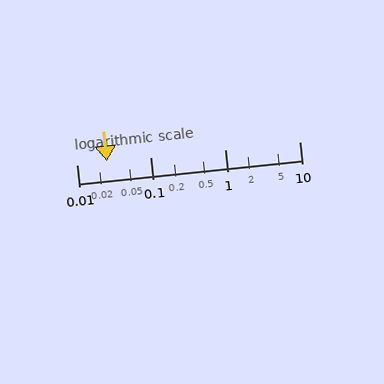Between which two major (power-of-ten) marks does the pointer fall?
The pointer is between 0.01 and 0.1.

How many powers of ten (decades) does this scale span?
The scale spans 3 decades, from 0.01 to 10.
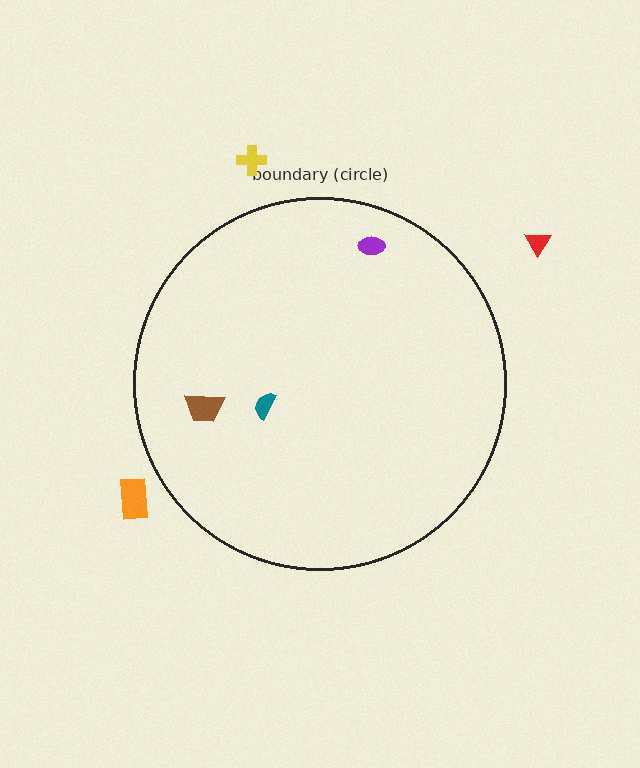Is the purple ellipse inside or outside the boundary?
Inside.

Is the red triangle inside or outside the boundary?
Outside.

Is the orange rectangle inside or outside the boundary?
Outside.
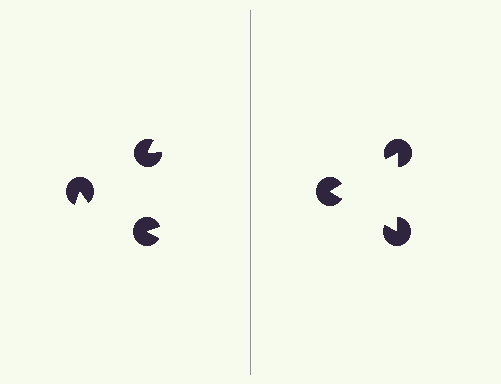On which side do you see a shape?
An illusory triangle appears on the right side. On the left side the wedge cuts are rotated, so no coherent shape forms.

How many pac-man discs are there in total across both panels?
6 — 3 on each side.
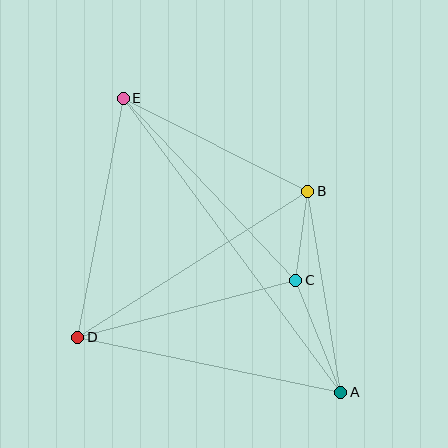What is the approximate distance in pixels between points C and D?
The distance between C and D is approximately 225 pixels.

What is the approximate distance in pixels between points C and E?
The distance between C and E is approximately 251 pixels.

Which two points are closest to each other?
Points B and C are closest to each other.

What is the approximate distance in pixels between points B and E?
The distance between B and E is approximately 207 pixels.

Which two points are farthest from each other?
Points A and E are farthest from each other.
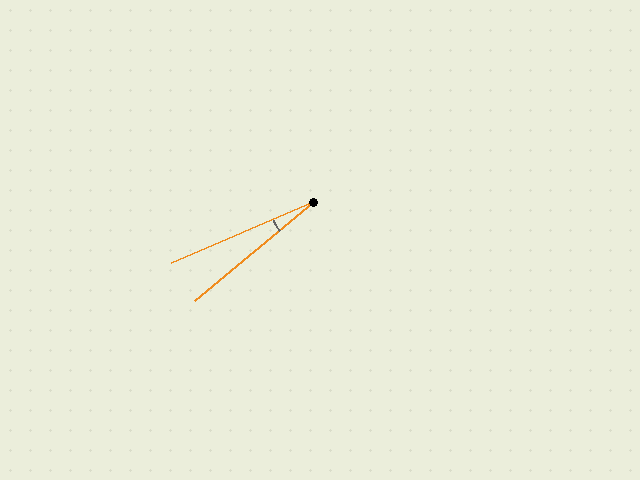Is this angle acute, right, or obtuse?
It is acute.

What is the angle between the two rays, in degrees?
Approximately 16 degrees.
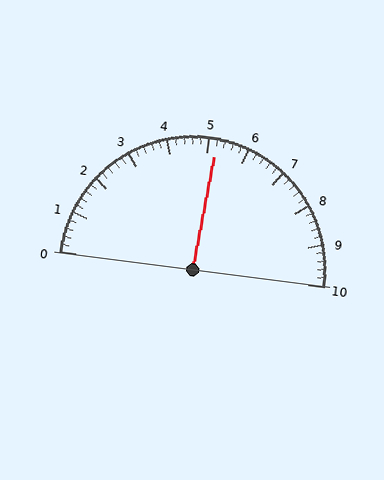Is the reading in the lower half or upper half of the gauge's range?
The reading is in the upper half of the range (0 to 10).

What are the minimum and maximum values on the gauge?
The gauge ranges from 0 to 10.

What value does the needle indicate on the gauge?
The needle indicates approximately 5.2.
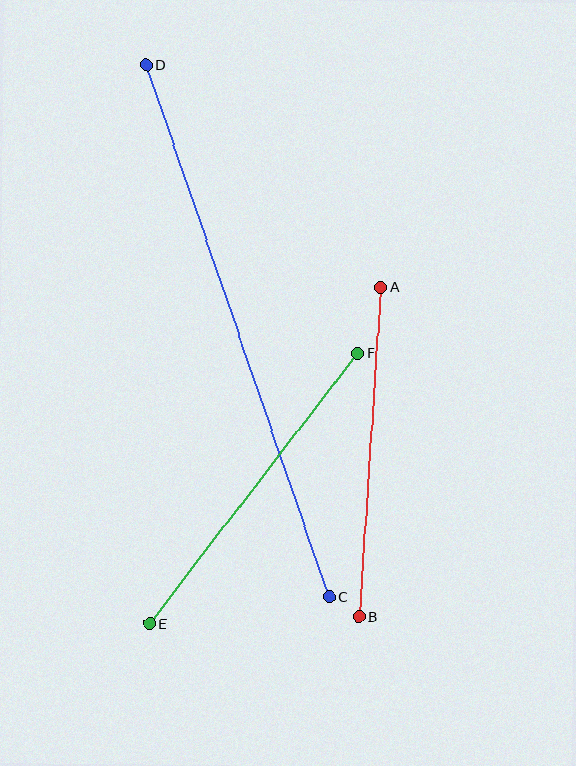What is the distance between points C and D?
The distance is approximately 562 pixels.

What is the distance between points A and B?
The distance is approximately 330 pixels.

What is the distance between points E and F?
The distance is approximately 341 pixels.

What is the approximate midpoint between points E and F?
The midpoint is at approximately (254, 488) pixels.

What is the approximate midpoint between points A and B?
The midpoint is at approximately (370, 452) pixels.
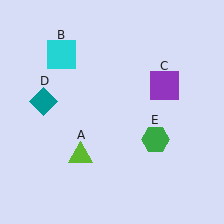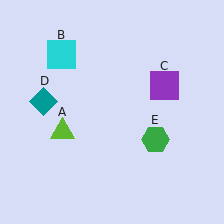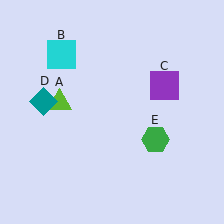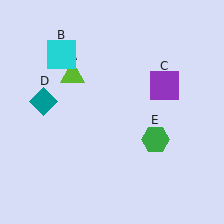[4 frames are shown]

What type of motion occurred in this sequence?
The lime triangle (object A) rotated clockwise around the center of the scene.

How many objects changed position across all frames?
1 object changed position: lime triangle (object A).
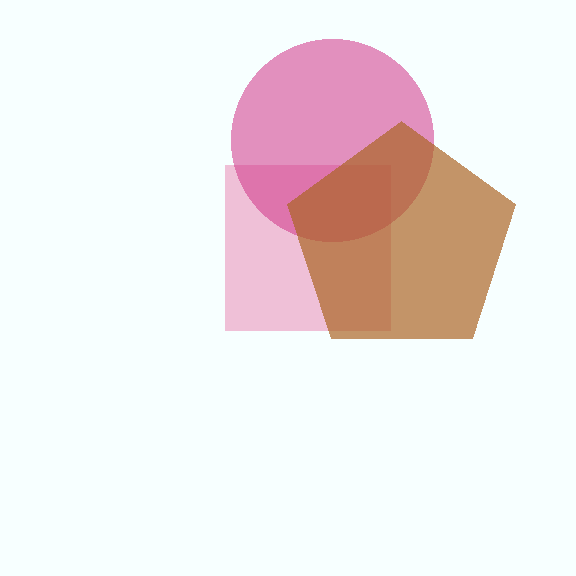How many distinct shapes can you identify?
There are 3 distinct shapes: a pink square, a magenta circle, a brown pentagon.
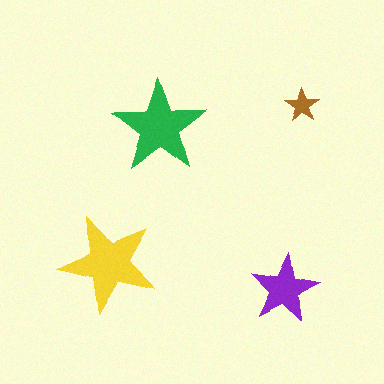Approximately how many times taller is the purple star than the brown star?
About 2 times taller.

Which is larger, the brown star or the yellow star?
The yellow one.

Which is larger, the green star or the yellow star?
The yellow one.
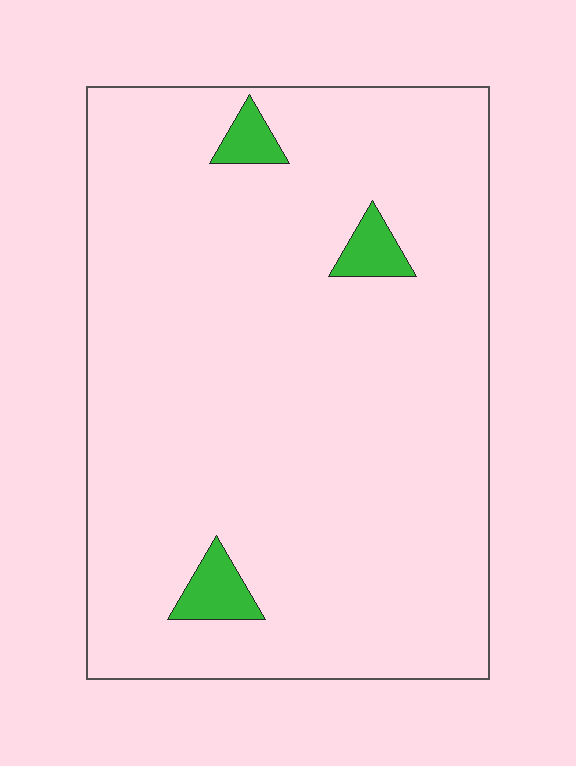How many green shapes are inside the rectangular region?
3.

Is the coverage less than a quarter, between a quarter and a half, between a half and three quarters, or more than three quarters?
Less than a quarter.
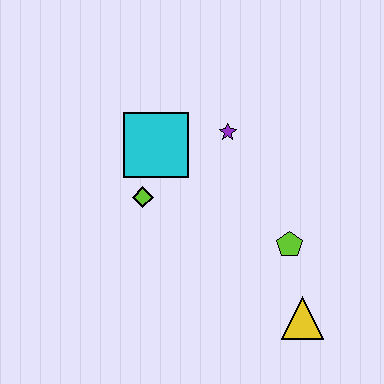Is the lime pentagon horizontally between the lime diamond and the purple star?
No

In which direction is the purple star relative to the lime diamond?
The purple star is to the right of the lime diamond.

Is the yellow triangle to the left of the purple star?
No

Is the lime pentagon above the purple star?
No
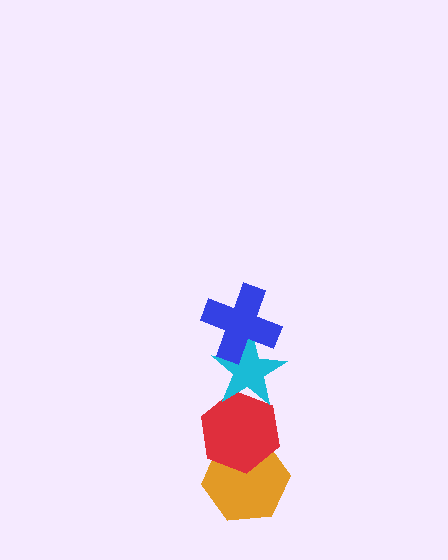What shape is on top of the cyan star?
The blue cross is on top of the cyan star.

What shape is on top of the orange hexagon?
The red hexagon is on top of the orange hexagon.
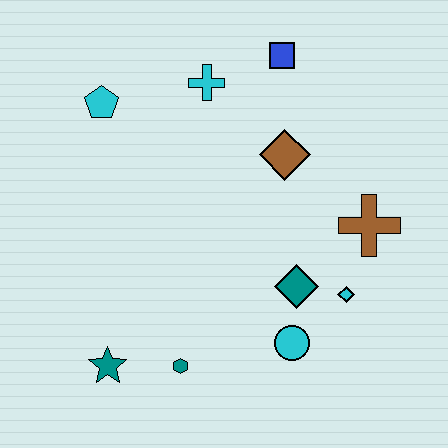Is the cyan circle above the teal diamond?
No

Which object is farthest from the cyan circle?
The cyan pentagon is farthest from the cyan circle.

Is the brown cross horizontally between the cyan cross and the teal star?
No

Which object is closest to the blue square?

• • •

YOUR INSTRUCTIONS
Reproduce each line exactly, please, except for any pictures.

CORRECT ANSWER
Between which two major (power-of-ten) marks does the pointer fall?
The pointer is between 0.01 and 0.1.

How many powers of ten (decades) does this scale span?
The scale spans 3 decades, from 0.01 to 10.
Is the purple ellipse inside or outside the boundary?
Inside.

Is the red triangle inside or outside the boundary?
Outside.

Is the orange rectangle inside or outside the boundary?
Outside.
On which side do you see a shape?
An illusory triangle appears on the right side. On the left side the wedge cuts are rotated, so no coherent shape forms.

How many pac-man discs are there in total across both panels?
6 — 3 on each side.
What is the approximate distance in pixels between points C and D?
The distance between C and D is approximately 225 pixels.

What is the approximate distance in pixels between points C and E?
The distance between C and E is approximately 251 pixels.

Which two points are closest to each other?
Points B and C are closest to each other.

What is the approximate distance in pixels between points B and E?
The distance between B and E is approximately 207 pixels.

Which two points are farthest from each other?
Points A and E are farthest from each other.
Is this angle acute, right, or obtuse?
It is acute.

What is the angle between the two rays, in degrees?
Approximately 16 degrees.
Is the reading in the lower half or upper half of the gauge's range?
The reading is in the upper half of the range (0 to 10).

What are the minimum and maximum values on the gauge?
The gauge ranges from 0 to 10.

What value does the needle indicate on the gauge?
The needle indicates approximately 5.2.
What is the distance between points C and D?
The distance is approximately 562 pixels.

What is the distance between points A and B?
The distance is approximately 330 pixels.

What is the distance between points E and F?
The distance is approximately 341 pixels.

What is the approximate midpoint between points E and F?
The midpoint is at approximately (254, 488) pixels.

What is the approximate midpoint between points A and B?
The midpoint is at approximately (370, 452) pixels.
[4 frames are shown]

What type of motion occurred in this sequence?
The lime triangle (object A) rotated clockwise around the center of the scene.

How many objects changed position across all frames?
1 object changed position: lime triangle (object A).
How many distinct shapes can you identify?
There are 3 distinct shapes: a pink square, a magenta circle, a brown pentagon.
Approximately how many times taller is the purple star than the brown star?
About 2 times taller.

Which is larger, the brown star or the yellow star?
The yellow one.

Which is larger, the green star or the yellow star?
The yellow one.
How many green shapes are inside the rectangular region?
3.

Is the coverage less than a quarter, between a quarter and a half, between a half and three quarters, or more than three quarters?
Less than a quarter.
Is the lime pentagon horizontally between the lime diamond and the purple star?
No

In which direction is the purple star relative to the lime diamond?
The purple star is to the right of the lime diamond.

Is the yellow triangle to the left of the purple star?
No

Is the lime pentagon above the purple star?
No
What shape is on top of the cyan star?
The blue cross is on top of the cyan star.

What shape is on top of the orange hexagon?
The red hexagon is on top of the orange hexagon.
Is the cyan circle above the teal diamond?
No

Which object is farthest from the cyan circle?
The cyan pentagon is farthest from the cyan circle.

Is the brown cross horizontally between the cyan cross and the teal star?
No

Which object is closest to the blue square?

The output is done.